▸ **What the exercise asks**:
Write out every entry precisely as given, leaving the pictures out.

▸ **Material provided**:
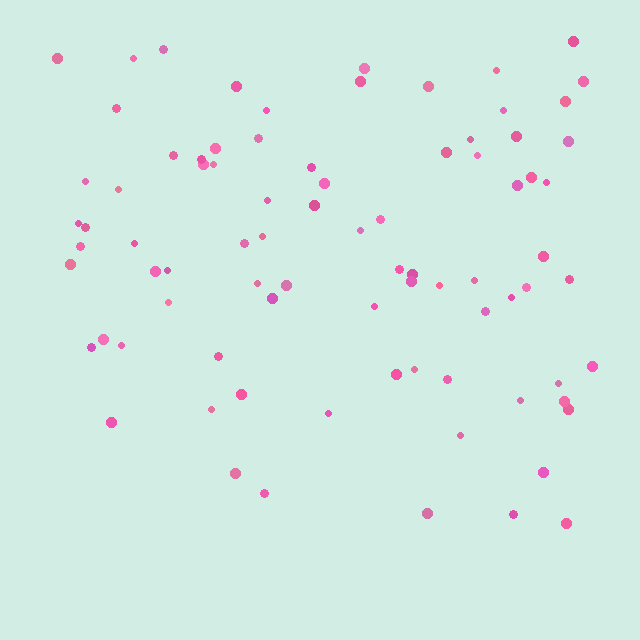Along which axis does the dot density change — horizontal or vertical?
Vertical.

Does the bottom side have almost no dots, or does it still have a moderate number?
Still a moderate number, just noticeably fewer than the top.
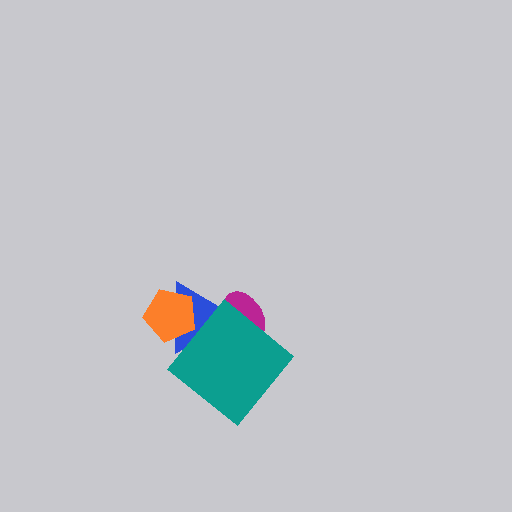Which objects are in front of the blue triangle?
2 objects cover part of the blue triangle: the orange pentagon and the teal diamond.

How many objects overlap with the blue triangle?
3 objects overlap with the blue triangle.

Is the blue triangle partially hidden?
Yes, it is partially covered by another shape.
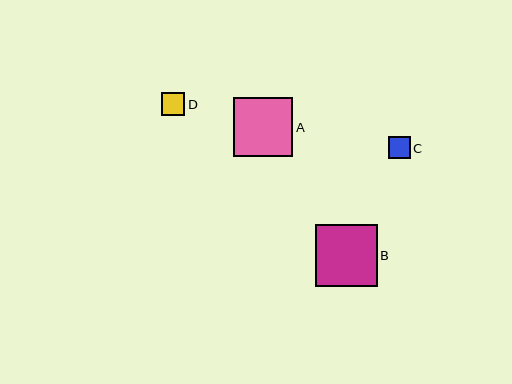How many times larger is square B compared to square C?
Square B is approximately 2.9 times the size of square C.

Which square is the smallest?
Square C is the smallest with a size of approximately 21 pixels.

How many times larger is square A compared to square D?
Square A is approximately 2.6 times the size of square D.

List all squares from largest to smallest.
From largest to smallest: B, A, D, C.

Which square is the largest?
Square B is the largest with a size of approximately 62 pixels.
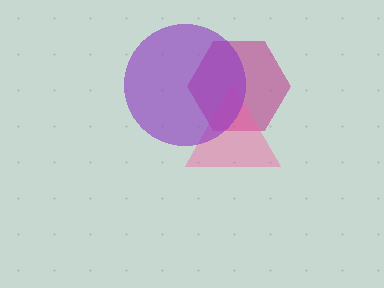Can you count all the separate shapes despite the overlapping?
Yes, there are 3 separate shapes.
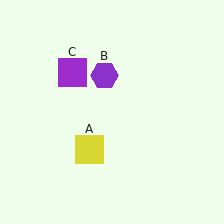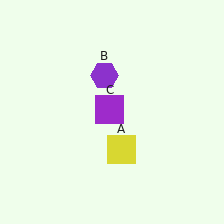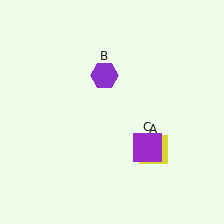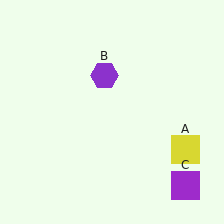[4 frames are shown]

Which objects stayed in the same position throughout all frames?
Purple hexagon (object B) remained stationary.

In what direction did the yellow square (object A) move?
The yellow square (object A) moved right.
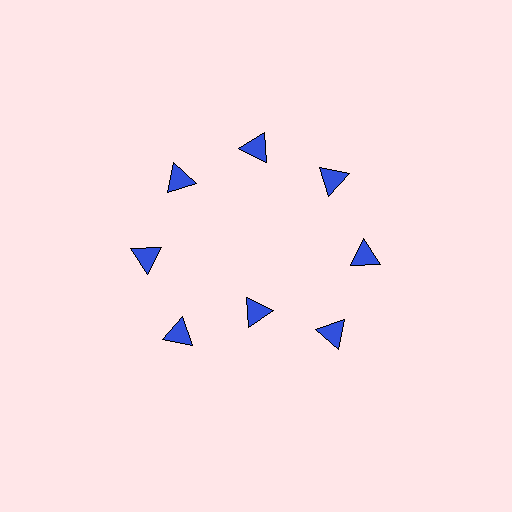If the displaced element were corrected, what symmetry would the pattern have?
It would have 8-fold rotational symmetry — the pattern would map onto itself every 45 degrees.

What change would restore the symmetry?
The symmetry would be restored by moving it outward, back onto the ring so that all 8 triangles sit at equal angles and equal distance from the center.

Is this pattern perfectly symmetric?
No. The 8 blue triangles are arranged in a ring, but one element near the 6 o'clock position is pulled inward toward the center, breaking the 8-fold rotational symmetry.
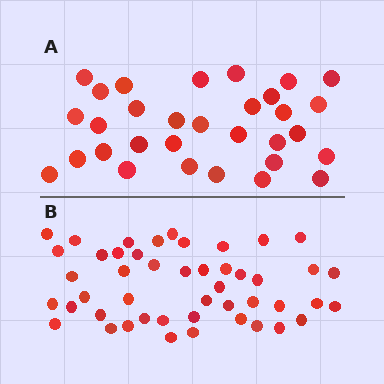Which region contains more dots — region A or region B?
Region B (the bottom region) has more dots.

▸ **Answer for this exercise**:
Along which axis does the dot density change — horizontal or vertical?
Vertical.

Does the bottom side have almost no dots, or does it still have a moderate number?
Still a moderate number, just noticeably fewer than the top.
Which objects are in front of the blue triangle?
2 objects cover part of the blue triangle: the orange pentagon and the teal diamond.

How many objects overlap with the blue triangle?
3 objects overlap with the blue triangle.

Is the blue triangle partially hidden?
Yes, it is partially covered by another shape.
How many times larger is square B compared to square C?
Square B is approximately 2.9 times the size of square C.

Which square is the smallest?
Square C is the smallest with a size of approximately 21 pixels.

How many times larger is square A compared to square D?
Square A is approximately 2.6 times the size of square D.

List all squares from largest to smallest.
From largest to smallest: B, A, D, C.

Which square is the largest?
Square B is the largest with a size of approximately 62 pixels.
Can you count all the separate shapes despite the overlapping?
Yes, there are 3 separate shapes.
[4 frames are shown]

Which objects stayed in the same position throughout all frames?
Purple hexagon (object B) remained stationary.

In what direction did the yellow square (object A) move?
The yellow square (object A) moved right.
If the displaced element were corrected, what symmetry would the pattern have?
It would have 8-fold rotational symmetry — the pattern would map onto itself every 45 degrees.

What change would restore the symmetry?
The symmetry would be restored by moving it outward, back onto the ring so that all 8 triangles sit at equal angles and equal distance from the center.

Is this pattern perfectly symmetric?
No. The 8 blue triangles are arranged in a ring, but one element near the 6 o'clock position is pulled inward toward the center, breaking the 8-fold rotational symmetry.
Which region contains more dots — region A or region B?
Region B (the bottom region) has more dots.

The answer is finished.